Materials provided:
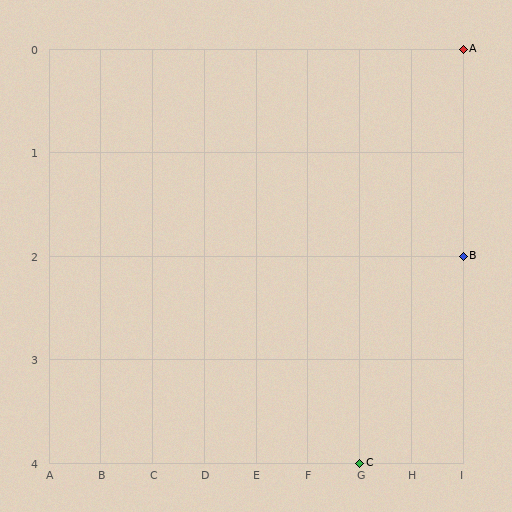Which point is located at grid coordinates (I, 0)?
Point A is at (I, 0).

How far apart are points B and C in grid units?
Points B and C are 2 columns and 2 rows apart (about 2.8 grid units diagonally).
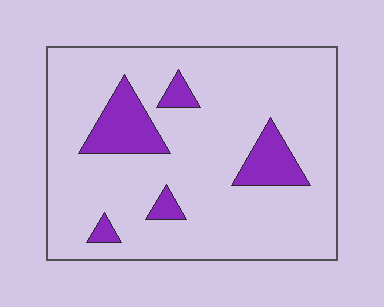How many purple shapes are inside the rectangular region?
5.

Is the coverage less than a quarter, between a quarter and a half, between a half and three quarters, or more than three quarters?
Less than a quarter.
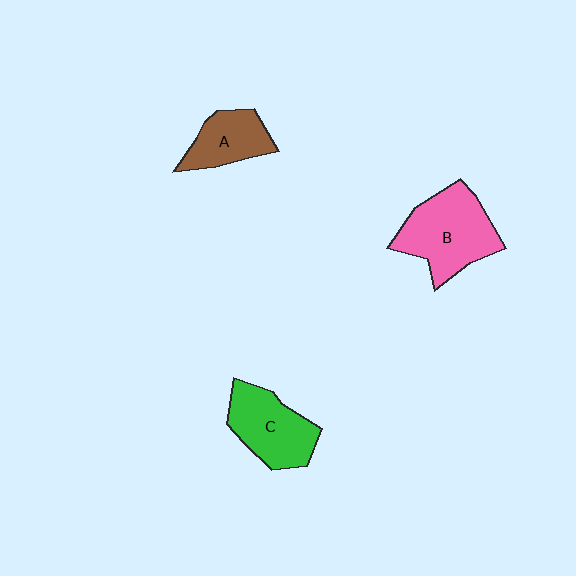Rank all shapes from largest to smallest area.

Work required:
Without including any pictures, please restate all the records exactly.

Response:
Which point is located at grid coordinates (I, 0)?
Point A is at (I, 0).

How far apart are points B and C in grid units?
Points B and C are 2 columns and 2 rows apart (about 2.8 grid units diagonally).
How many purple shapes are inside the rectangular region?
5.

Is the coverage less than a quarter, between a quarter and a half, between a half and three quarters, or more than three quarters?
Less than a quarter.
Rank all shapes from largest to smallest area.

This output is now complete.